■ TASK PROMPT
Only one span of the listing below is wanted: the lines from the one with "Is the orange star below the yellow diamond?" through the one with "What is the", reproduced exactly, both ends kept.

■ EXERCISE MATERIALS
____________

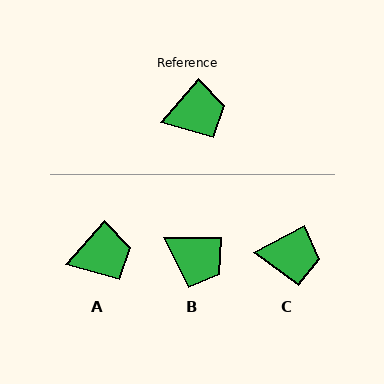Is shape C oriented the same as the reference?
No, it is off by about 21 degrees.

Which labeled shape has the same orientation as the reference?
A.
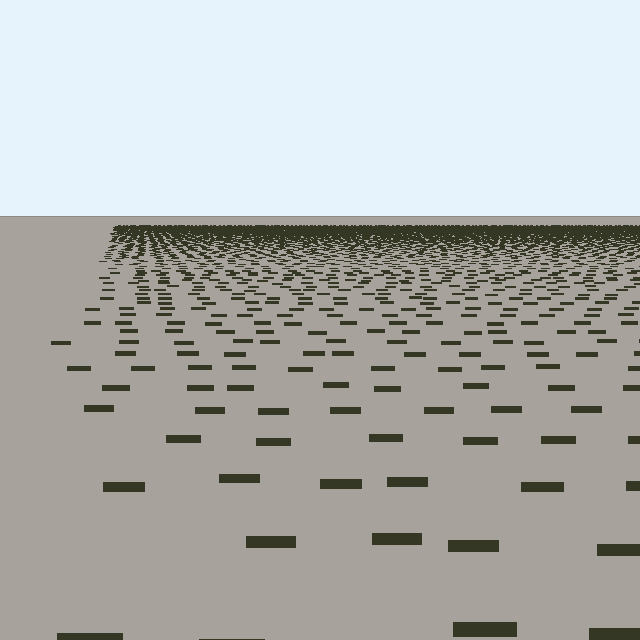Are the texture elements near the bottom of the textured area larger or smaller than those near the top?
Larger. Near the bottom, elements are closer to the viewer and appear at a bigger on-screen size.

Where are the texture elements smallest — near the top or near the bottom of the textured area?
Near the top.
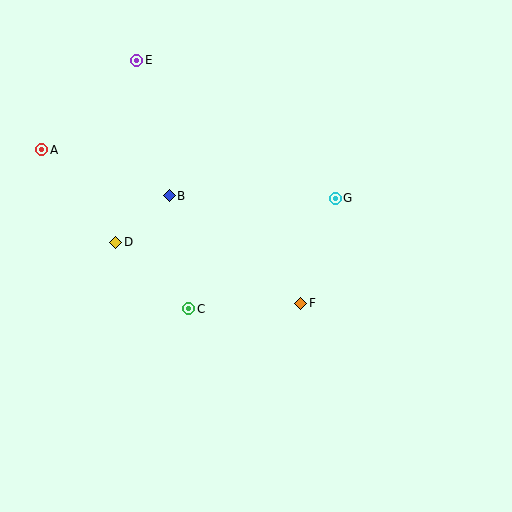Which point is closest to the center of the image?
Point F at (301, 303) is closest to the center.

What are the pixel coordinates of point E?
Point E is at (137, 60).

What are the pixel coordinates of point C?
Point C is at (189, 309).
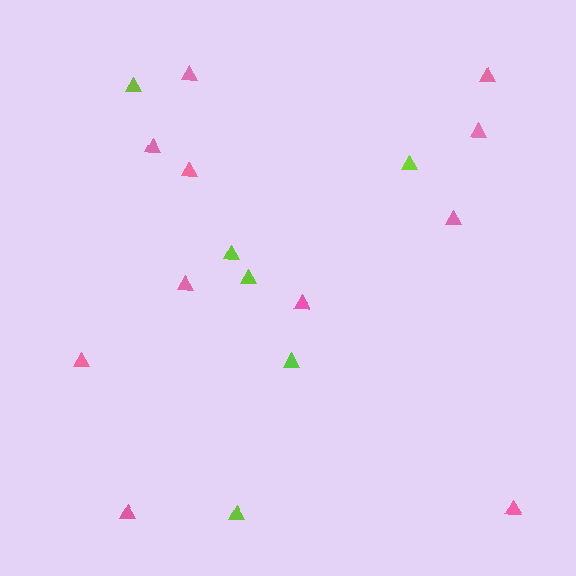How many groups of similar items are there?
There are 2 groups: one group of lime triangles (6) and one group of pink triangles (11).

____________

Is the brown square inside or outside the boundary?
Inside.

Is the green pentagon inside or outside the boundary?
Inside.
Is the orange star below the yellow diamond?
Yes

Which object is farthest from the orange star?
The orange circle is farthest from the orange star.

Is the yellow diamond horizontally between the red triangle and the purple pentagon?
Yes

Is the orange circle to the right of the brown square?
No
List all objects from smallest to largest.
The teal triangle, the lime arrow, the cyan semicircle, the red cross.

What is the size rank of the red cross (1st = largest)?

____________

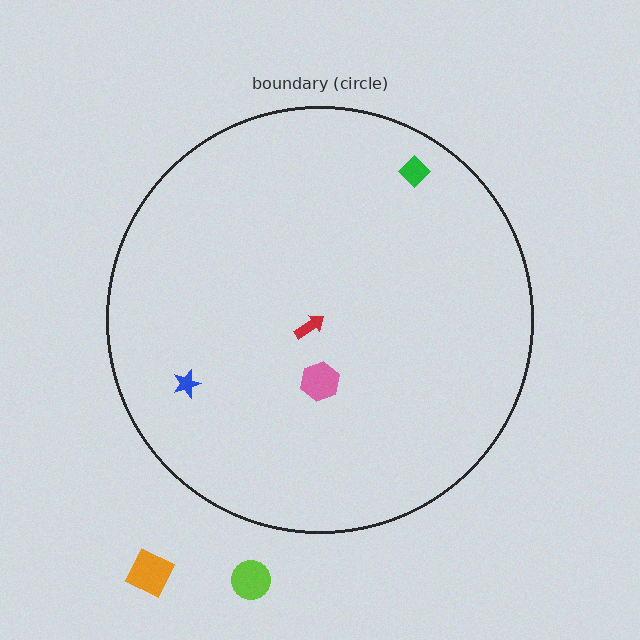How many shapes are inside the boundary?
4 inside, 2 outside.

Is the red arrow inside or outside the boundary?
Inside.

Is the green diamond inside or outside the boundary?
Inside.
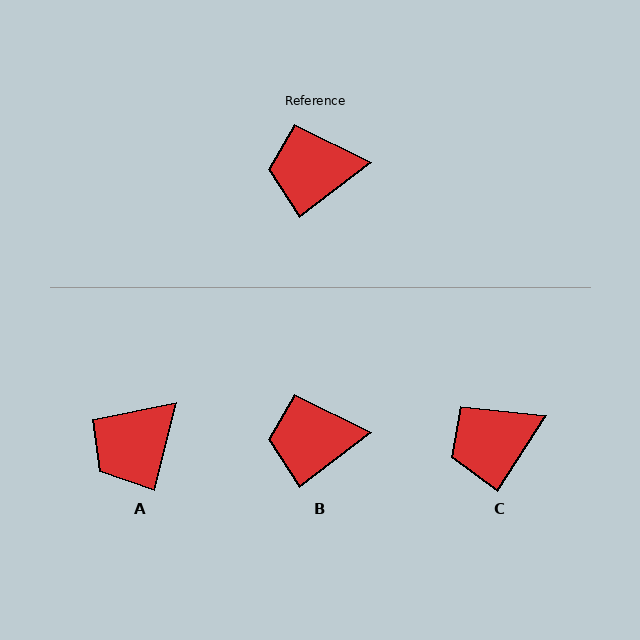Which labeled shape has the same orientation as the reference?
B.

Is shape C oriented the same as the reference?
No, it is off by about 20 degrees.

____________

■ THE OUTPUT
Is the orange star below the yellow diamond?
Yes

Which object is farthest from the orange star?
The orange circle is farthest from the orange star.

Is the yellow diamond horizontally between the red triangle and the purple pentagon?
Yes

Is the orange circle to the right of the brown square?
No
List all objects from smallest to largest.
The teal triangle, the lime arrow, the cyan semicircle, the red cross.

What is the size rank of the red cross (1st = largest)?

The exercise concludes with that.